======== Exercise data ========

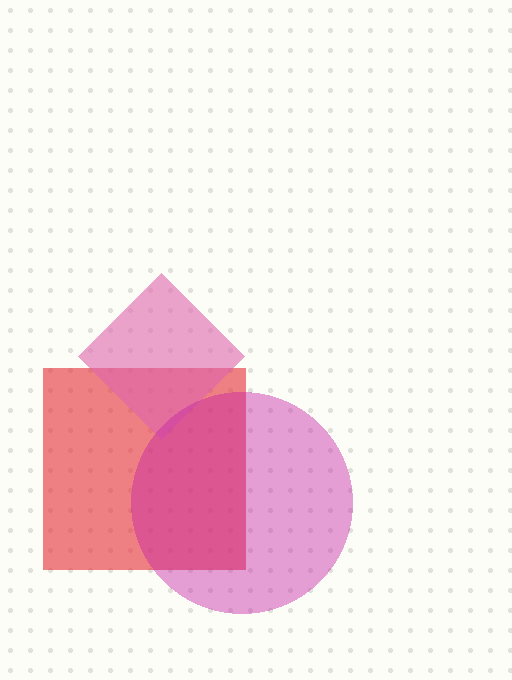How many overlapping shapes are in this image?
There are 3 overlapping shapes in the image.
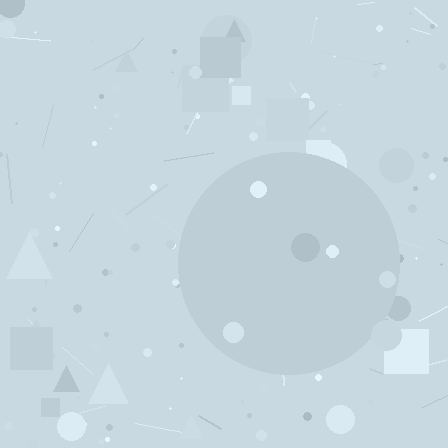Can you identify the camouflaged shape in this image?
The camouflaged shape is a circle.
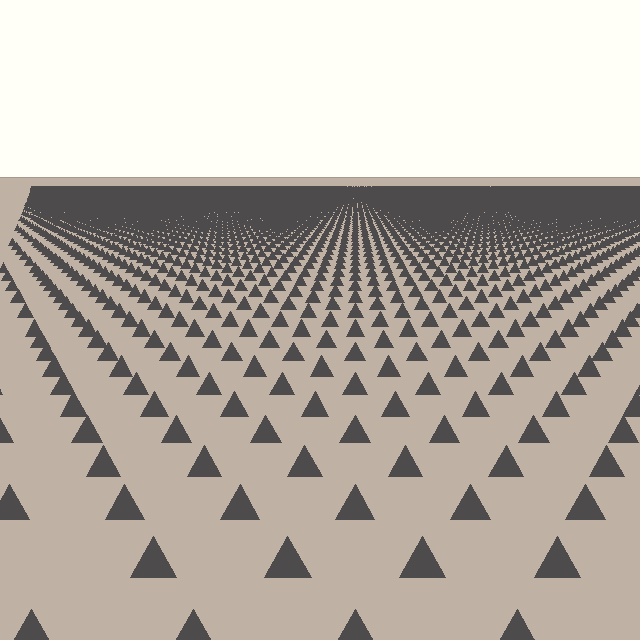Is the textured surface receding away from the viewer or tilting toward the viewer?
The surface is receding away from the viewer. Texture elements get smaller and denser toward the top.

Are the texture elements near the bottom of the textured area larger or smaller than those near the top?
Larger. Near the bottom, elements are closer to the viewer and appear at a bigger on-screen size.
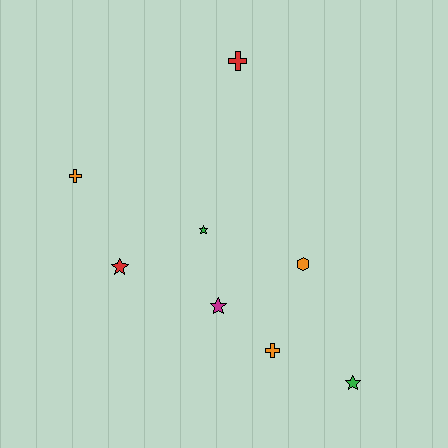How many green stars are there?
There are 2 green stars.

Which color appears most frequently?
Orange, with 3 objects.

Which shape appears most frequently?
Star, with 4 objects.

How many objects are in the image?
There are 8 objects.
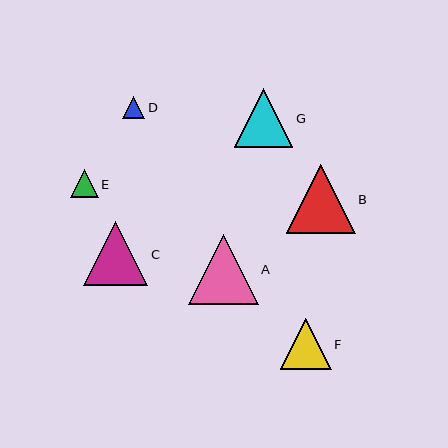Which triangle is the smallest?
Triangle D is the smallest with a size of approximately 22 pixels.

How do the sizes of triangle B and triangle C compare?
Triangle B and triangle C are approximately the same size.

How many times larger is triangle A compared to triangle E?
Triangle A is approximately 2.5 times the size of triangle E.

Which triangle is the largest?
Triangle A is the largest with a size of approximately 70 pixels.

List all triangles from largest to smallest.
From largest to smallest: A, B, C, G, F, E, D.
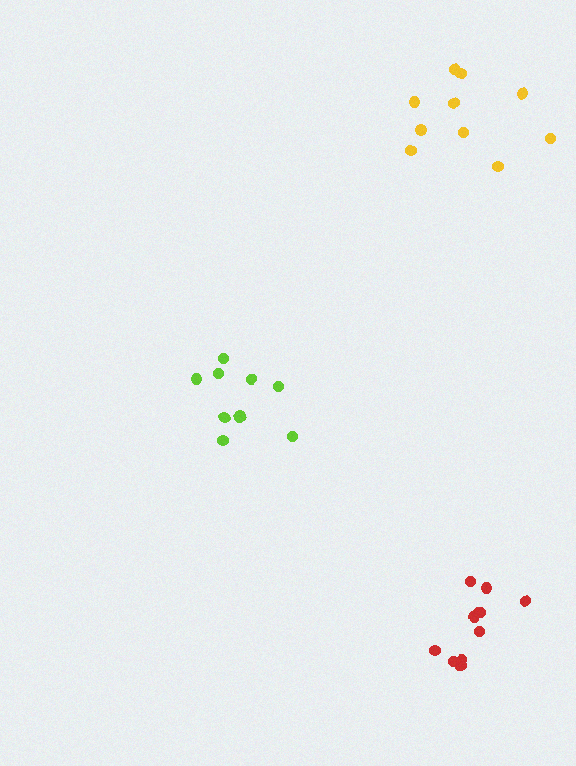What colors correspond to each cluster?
The clusters are colored: lime, red, yellow.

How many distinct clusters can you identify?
There are 3 distinct clusters.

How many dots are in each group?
Group 1: 10 dots, Group 2: 11 dots, Group 3: 10 dots (31 total).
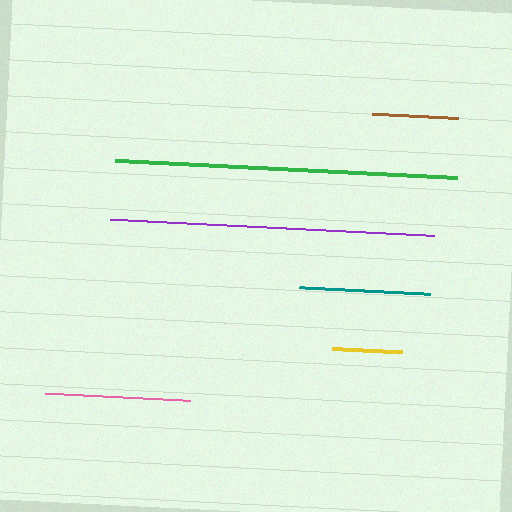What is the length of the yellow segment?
The yellow segment is approximately 70 pixels long.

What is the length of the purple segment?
The purple segment is approximately 325 pixels long.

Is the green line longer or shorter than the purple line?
The green and purple lines are approximately the same length (about 344 and 325 pixels).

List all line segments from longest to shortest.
From longest to shortest: green and purple (about equal), pink, teal, brown, yellow.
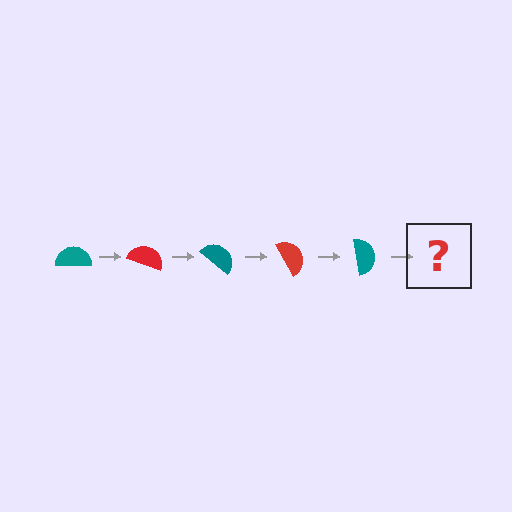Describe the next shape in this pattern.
It should be a red semicircle, rotated 100 degrees clockwise from the start.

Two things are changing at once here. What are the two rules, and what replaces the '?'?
The two rules are that it rotates 20 degrees clockwise each step and the color cycles through teal and red. The '?' should be a red semicircle, rotated 100 degrees clockwise from the start.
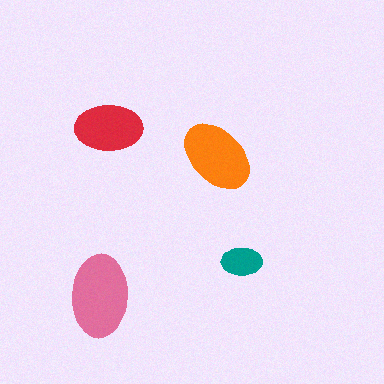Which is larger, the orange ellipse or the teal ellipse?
The orange one.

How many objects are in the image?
There are 4 objects in the image.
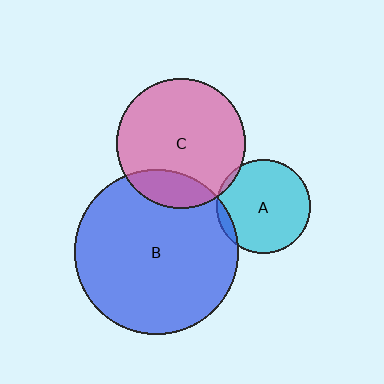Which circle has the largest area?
Circle B (blue).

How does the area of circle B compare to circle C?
Approximately 1.6 times.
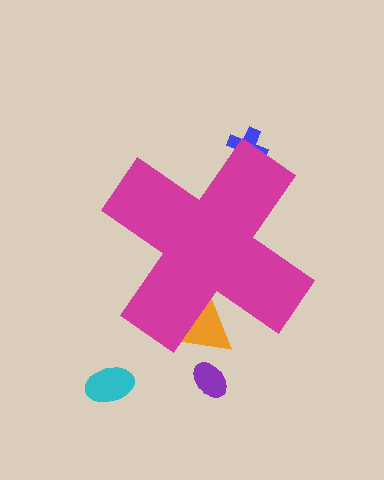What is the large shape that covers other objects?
A magenta cross.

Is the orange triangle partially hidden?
Yes, the orange triangle is partially hidden behind the magenta cross.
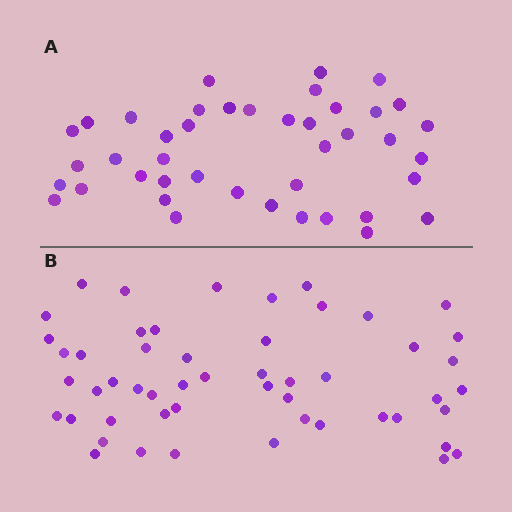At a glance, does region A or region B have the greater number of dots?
Region B (the bottom region) has more dots.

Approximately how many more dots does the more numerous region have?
Region B has roughly 10 or so more dots than region A.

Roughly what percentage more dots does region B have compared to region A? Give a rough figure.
About 25% more.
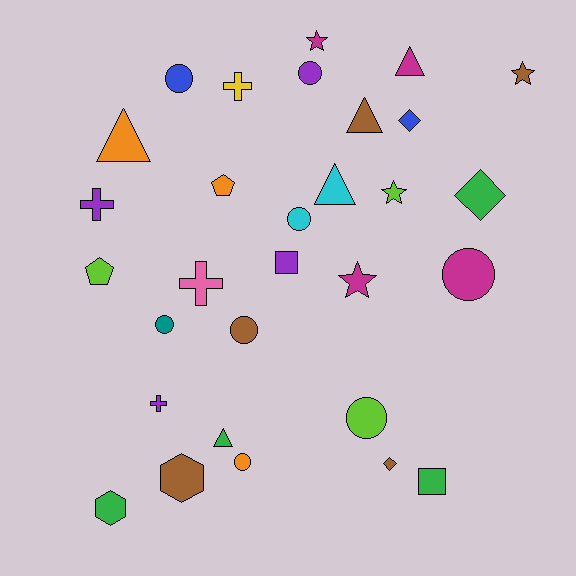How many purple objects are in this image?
There are 4 purple objects.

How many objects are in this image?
There are 30 objects.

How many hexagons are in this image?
There are 2 hexagons.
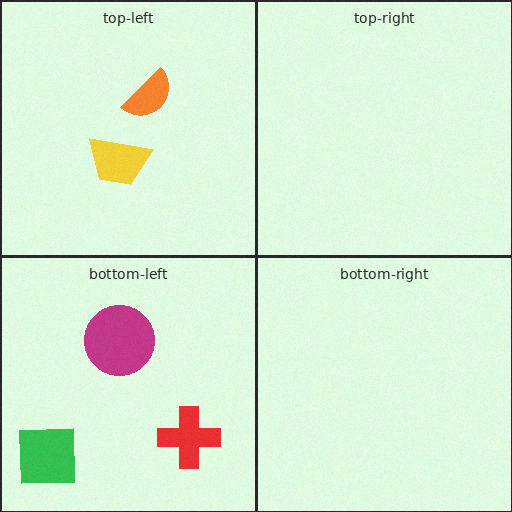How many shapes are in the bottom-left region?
3.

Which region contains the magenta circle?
The bottom-left region.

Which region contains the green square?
The bottom-left region.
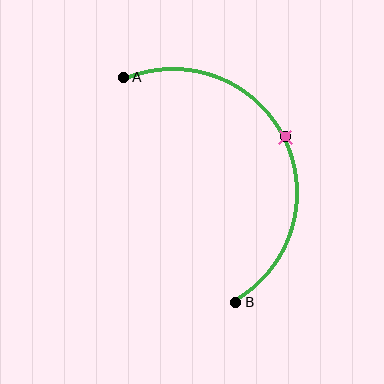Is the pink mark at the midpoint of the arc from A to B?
Yes. The pink mark lies on the arc at equal arc-length from both A and B — it is the arc midpoint.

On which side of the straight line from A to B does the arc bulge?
The arc bulges to the right of the straight line connecting A and B.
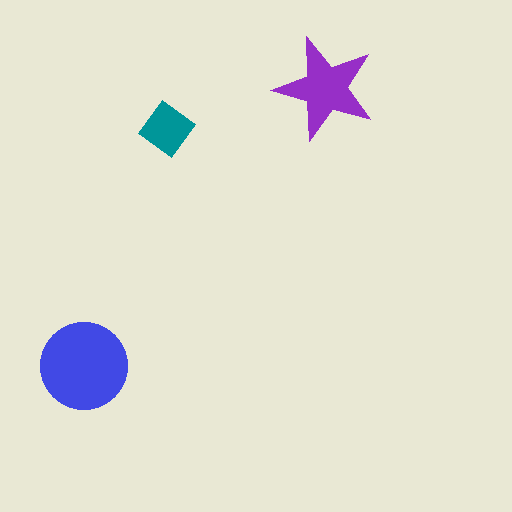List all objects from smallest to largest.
The teal diamond, the purple star, the blue circle.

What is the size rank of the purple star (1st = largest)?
2nd.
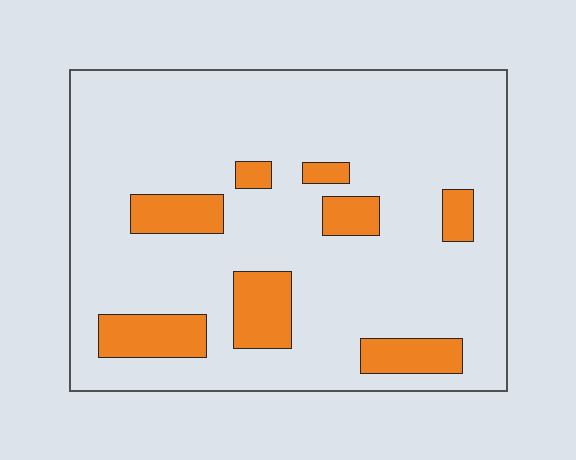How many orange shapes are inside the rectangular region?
8.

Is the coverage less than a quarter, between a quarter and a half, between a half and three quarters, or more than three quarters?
Less than a quarter.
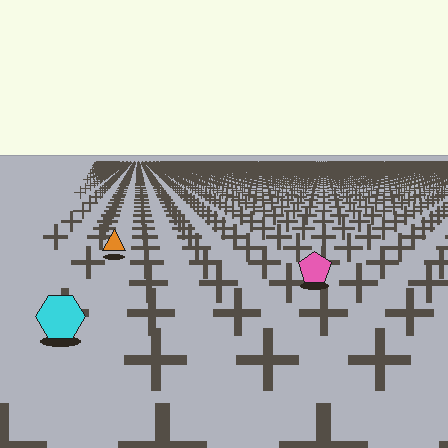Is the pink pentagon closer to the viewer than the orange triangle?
Yes. The pink pentagon is closer — you can tell from the texture gradient: the ground texture is coarser near it.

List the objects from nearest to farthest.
From nearest to farthest: the cyan hexagon, the pink pentagon, the orange triangle.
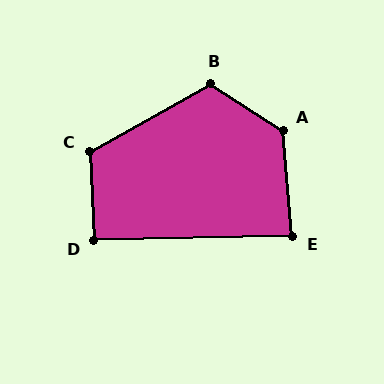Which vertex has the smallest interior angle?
E, at approximately 86 degrees.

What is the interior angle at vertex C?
Approximately 117 degrees (obtuse).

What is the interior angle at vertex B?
Approximately 118 degrees (obtuse).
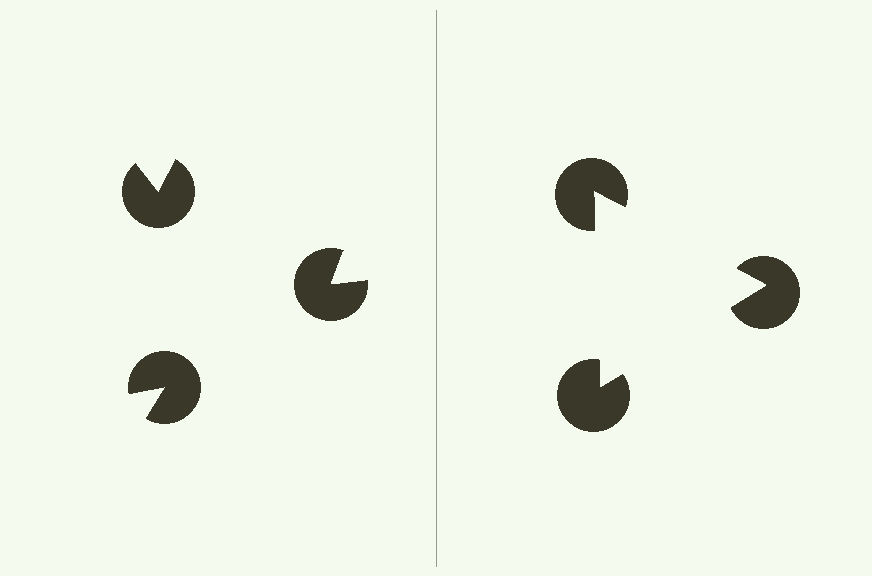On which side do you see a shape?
An illusory triangle appears on the right side. On the left side the wedge cuts are rotated, so no coherent shape forms.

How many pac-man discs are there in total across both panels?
6 — 3 on each side.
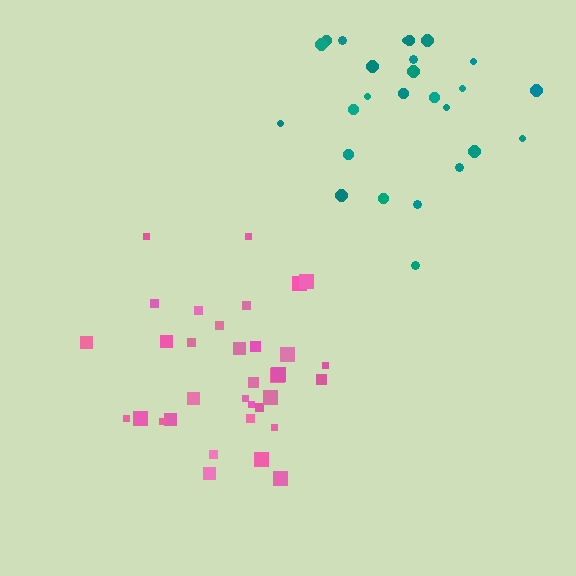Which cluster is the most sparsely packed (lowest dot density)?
Teal.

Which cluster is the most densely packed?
Pink.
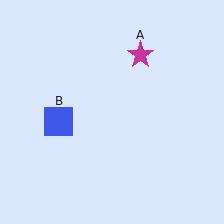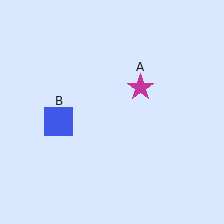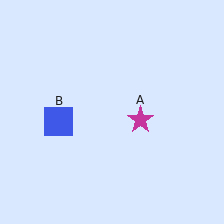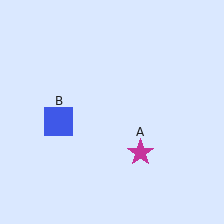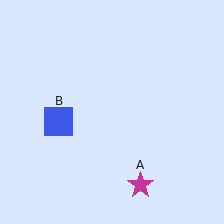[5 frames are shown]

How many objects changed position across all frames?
1 object changed position: magenta star (object A).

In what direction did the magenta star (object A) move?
The magenta star (object A) moved down.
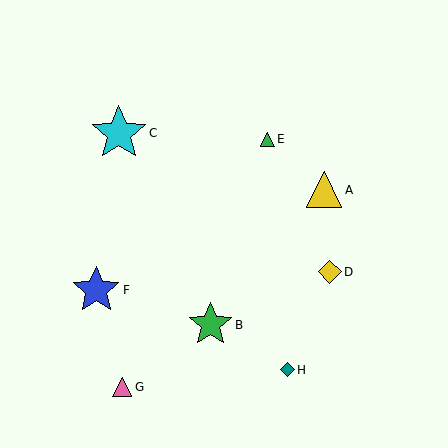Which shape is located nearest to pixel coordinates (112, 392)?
The pink triangle (labeled G) at (122, 387) is nearest to that location.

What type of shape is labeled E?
Shape E is a green triangle.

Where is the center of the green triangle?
The center of the green triangle is at (267, 139).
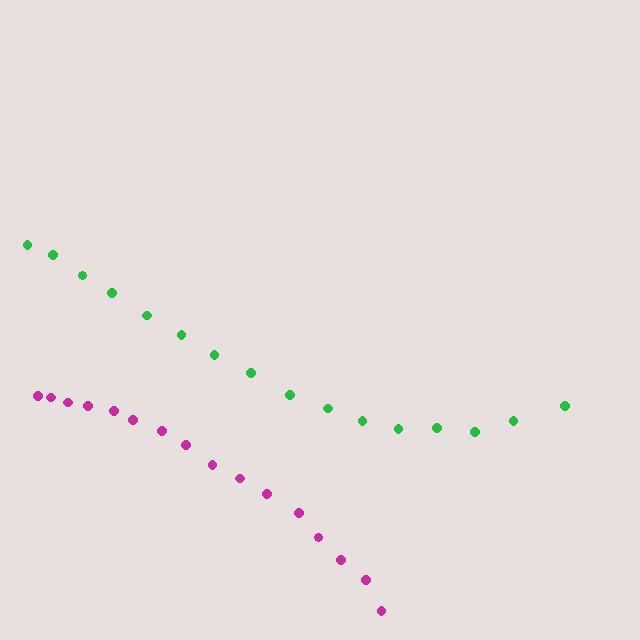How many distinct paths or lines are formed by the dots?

========

### What is asked
Every record above should be written out again exactly; the pictures stay out of the copy.

### Answer to this exercise
How many overlapping shapes are in this image?
There are 3 overlapping shapes in the image.
Can you identify the camouflaged shape in this image?
The camouflaged shape is a circle.
Is the textured surface receding away from the viewer or tilting toward the viewer?
The surface is receding away from the viewer. Texture elements get smaller and denser toward the top.

Are the texture elements near the bottom of the textured area larger or smaller than those near the top?
Larger. Near the bottom, elements are closer to the viewer and appear at a bigger on-screen size.
How many green stars are there?
There are 2 green stars.

Which color appears most frequently?
Orange, with 3 objects.

Which shape appears most frequently?
Star, with 4 objects.

How many objects are in the image?
There are 8 objects.
Which triangle is the smallest?
Triangle D is the smallest with a size of approximately 22 pixels.

How do the sizes of triangle B and triangle C compare?
Triangle B and triangle C are approximately the same size.

How many times larger is triangle A compared to triangle E?
Triangle A is approximately 2.5 times the size of triangle E.

Which triangle is the largest?
Triangle A is the largest with a size of approximately 70 pixels.

List all triangles from largest to smallest.
From largest to smallest: A, B, C, G, F, E, D.
What colors correspond to each cluster?
The clusters are colored: lime, red, yellow.

How many distinct clusters can you identify?
There are 3 distinct clusters.

How many dots are in each group?
Group 1: 10 dots, Group 2: 11 dots, Group 3: 10 dots (31 total).
What is the length of the yellow segment?
The yellow segment is approximately 70 pixels long.

What is the length of the purple segment?
The purple segment is approximately 325 pixels long.

Is the green line longer or shorter than the purple line?
The green and purple lines are approximately the same length (about 344 and 325 pixels).

List all line segments from longest to shortest.
From longest to shortest: green and purple (about equal), pink, teal, brown, yellow.
Describe the next shape in this pattern.
It should be a red semicircle, rotated 100 degrees clockwise from the start.

Two things are changing at once here. What are the two rules, and what replaces the '?'?
The two rules are that it rotates 20 degrees clockwise each step and the color cycles through teal and red. The '?' should be a red semicircle, rotated 100 degrees clockwise from the start.
Which is larger, the orange ellipse or the teal ellipse?
The orange one.

How many objects are in the image?
There are 4 objects in the image.
Which circle has the largest area?
Circle B (blue).

How does the area of circle B compare to circle C?
Approximately 1.6 times.
What is the large shape that covers other objects?
A magenta cross.

Is the orange triangle partially hidden?
Yes, the orange triangle is partially hidden behind the magenta cross.
At a glance, does region A or region B have the greater number of dots?
Region B (the bottom region) has more dots.

Approximately how many more dots does the more numerous region have?
Region B has roughly 10 or so more dots than region A.

Roughly what percentage more dots does region B have compared to region A? Give a rough figure.
About 25% more.
How many purple objects are in this image?
There are 4 purple objects.

How many objects are in this image?
There are 30 objects.

How many hexagons are in this image?
There are 2 hexagons.
How many shapes are in the bottom-left region?
3.

Which region contains the magenta circle?
The bottom-left region.

Which region contains the green square?
The bottom-left region.
Is the pink mark at the midpoint of the arc from A to B?
Yes. The pink mark lies on the arc at equal arc-length from both A and B — it is the arc midpoint.

On which side of the straight line from A to B does the arc bulge?
The arc bulges to the right of the straight line connecting A and B.
List all objects from smallest to largest.
The teal diamond, the purple star, the blue circle.

What is the size rank of the purple star (1st = largest)?
2nd.
How many orange shapes are inside the rectangular region?
8.

Is the coverage less than a quarter, between a quarter and a half, between a half and three quarters, or more than three quarters?
Less than a quarter.
Is the pink pentagon closer to the viewer than the orange triangle?
Yes. The pink pentagon is closer — you can tell from the texture gradient: the ground texture is coarser near it.

List the objects from nearest to farthest.
From nearest to farthest: the cyan hexagon, the pink pentagon, the orange triangle.
Which vertex has the smallest interior angle?
E, at approximately 86 degrees.

What is the interior angle at vertex C?
Approximately 117 degrees (obtuse).

What is the interior angle at vertex B?
Approximately 118 degrees (obtuse).
On which side do you see a shape?
An illusory triangle appears on the right side. On the left side the wedge cuts are rotated, so no coherent shape forms.

How many pac-man discs are there in total across both panels?
6 — 3 on each side.
Which cluster is the most sparsely packed (lowest dot density)?
Teal.

Which cluster is the most densely packed?
Pink.
[5 frames are shown]

How many objects changed position across all frames?
1 object changed position: magenta star (object A).

In what direction did the magenta star (object A) move?
The magenta star (object A) moved down.
Which shape is located nearest to pixel coordinates (112, 392)?
The pink triangle (labeled G) at (122, 387) is nearest to that location.

What type of shape is labeled E?
Shape E is a green triangle.

Where is the center of the green triangle?
The center of the green triangle is at (267, 139).
How many distinct paths or lines are formed by the dots?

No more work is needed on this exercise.